> **ACTIVITY**: Would you please return the lines of the entries below starting at the line that has "What type of" and ending at the line that has "By approximately how", both included, exactly as they are?

> **DATASET RECORDS**:
━━━━━━

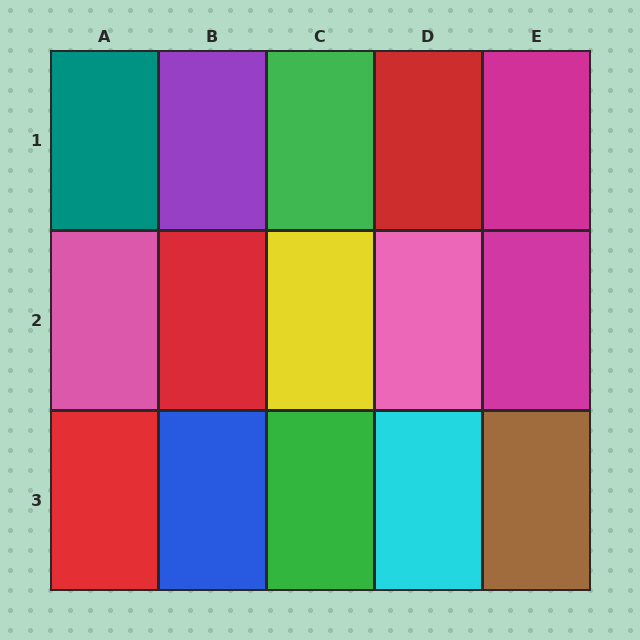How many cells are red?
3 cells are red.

━━━━━━

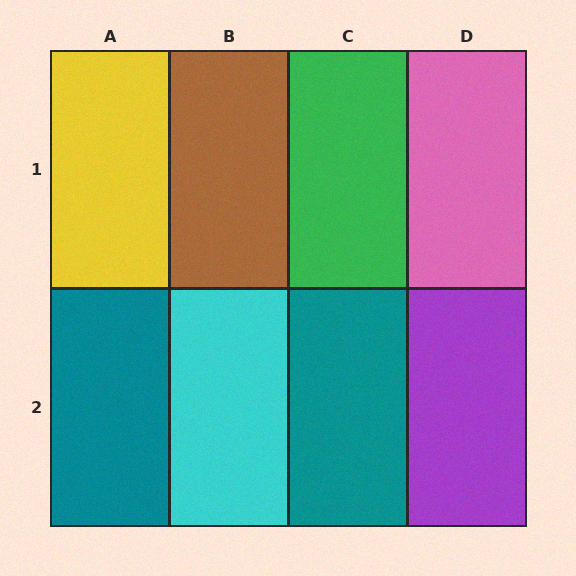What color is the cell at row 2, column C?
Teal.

━━━━━━

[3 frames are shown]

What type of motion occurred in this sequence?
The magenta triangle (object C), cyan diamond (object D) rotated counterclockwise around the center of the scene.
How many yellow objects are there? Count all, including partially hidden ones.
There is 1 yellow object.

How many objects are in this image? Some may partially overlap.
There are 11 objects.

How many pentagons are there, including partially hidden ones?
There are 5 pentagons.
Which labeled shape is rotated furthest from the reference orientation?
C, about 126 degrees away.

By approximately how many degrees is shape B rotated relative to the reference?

━━━━━━

> **ANSWER FOR THIS EXERCISE**:
What type of motion occurred in this sequence?
The magenta triangle (object C), cyan diamond (object D) rotated counterclockwise around the center of the scene.
How many yellow objects are there? Count all, including partially hidden ones.
There is 1 yellow object.

How many objects are in this image? Some may partially overlap.
There are 11 objects.

How many pentagons are there, including partially hidden ones?
There are 5 pentagons.
Which labeled shape is rotated furthest from the reference orientation?
C, about 126 degrees away.

By approximately how many degrees is shape B rotated relative to the reference?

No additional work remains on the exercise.